-- BEGIN The records --

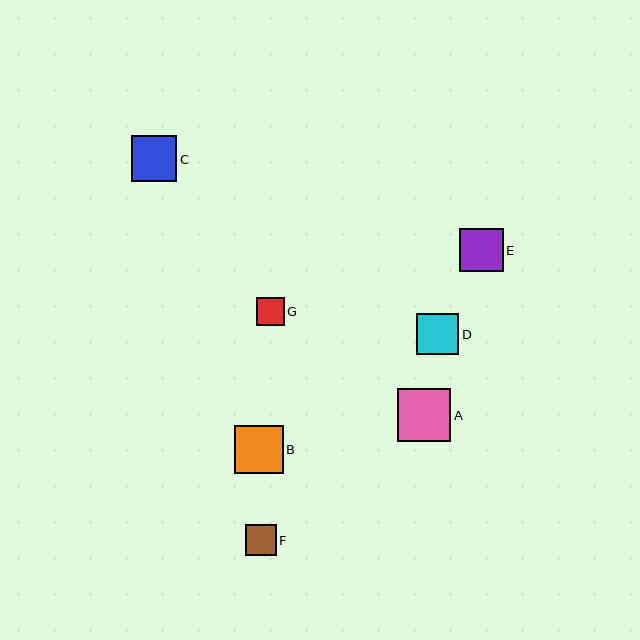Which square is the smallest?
Square G is the smallest with a size of approximately 28 pixels.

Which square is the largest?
Square A is the largest with a size of approximately 53 pixels.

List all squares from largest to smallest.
From largest to smallest: A, B, C, E, D, F, G.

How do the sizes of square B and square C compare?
Square B and square C are approximately the same size.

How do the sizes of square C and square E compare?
Square C and square E are approximately the same size.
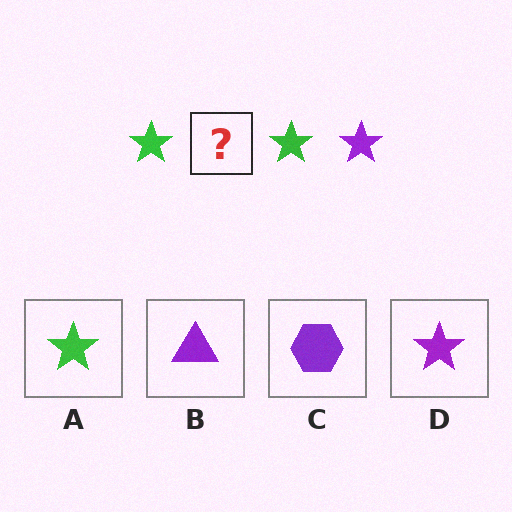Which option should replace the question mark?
Option D.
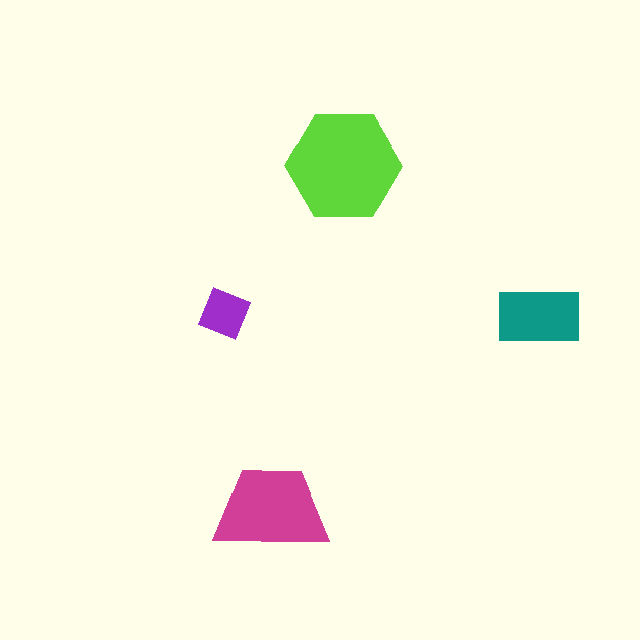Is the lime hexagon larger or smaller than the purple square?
Larger.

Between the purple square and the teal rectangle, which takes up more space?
The teal rectangle.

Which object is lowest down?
The magenta trapezoid is bottommost.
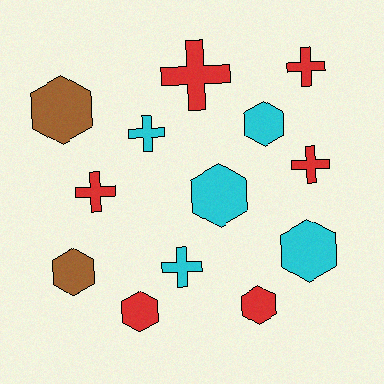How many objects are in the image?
There are 13 objects.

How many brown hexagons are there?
There are 2 brown hexagons.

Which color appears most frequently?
Red, with 6 objects.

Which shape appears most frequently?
Hexagon, with 7 objects.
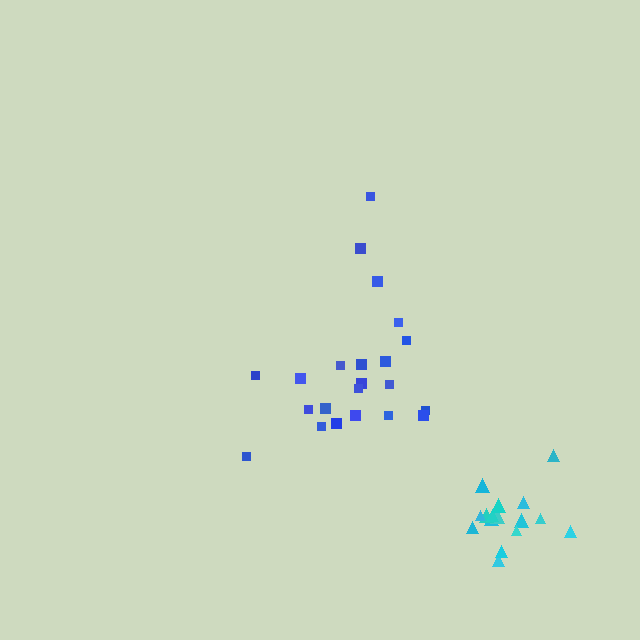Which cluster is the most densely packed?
Cyan.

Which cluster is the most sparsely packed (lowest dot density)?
Blue.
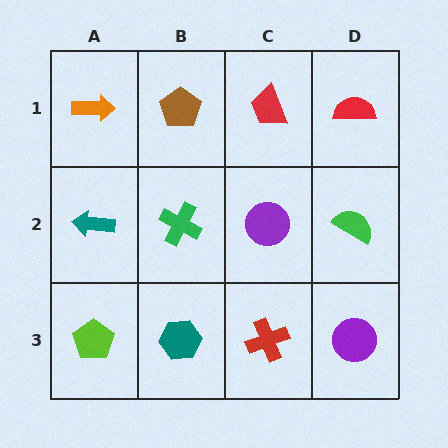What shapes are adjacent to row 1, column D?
A green semicircle (row 2, column D), a red trapezoid (row 1, column C).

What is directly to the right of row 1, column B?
A red trapezoid.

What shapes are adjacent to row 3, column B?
A green cross (row 2, column B), a lime pentagon (row 3, column A), a red cross (row 3, column C).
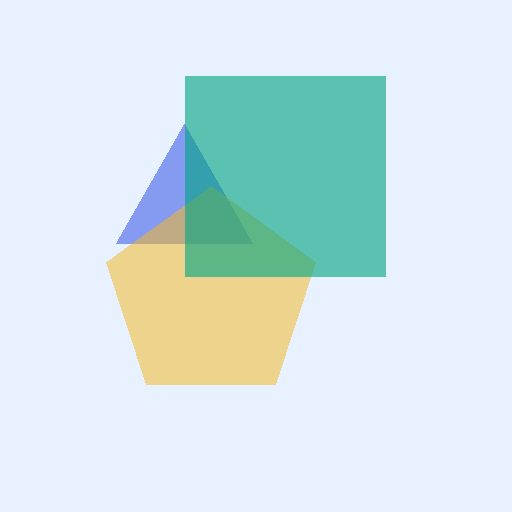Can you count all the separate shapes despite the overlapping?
Yes, there are 3 separate shapes.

-- END The records --

▶ **What is expected**
Only the lines from the line containing "Which shape appears most frequently?" through the end of the data are to be reproduced, exactly and with both ends included; pictures are omitted.

▶ **Exercise solution**
Which shape appears most frequently?
Hexagon, with 7 objects.
Which cluster is the most densely packed?
Cyan.

Which cluster is the most sparsely packed (lowest dot density)?
Blue.
What shapes are adjacent to row 1, column D?
A green semicircle (row 2, column D), a red trapezoid (row 1, column C).

What is directly to the right of row 1, column B?
A red trapezoid.

What shapes are adjacent to row 3, column B?
A green cross (row 2, column B), a lime pentagon (row 3, column A), a red cross (row 3, column C).
Can you count all the separate shapes despite the overlapping?
Yes, there are 3 separate shapes.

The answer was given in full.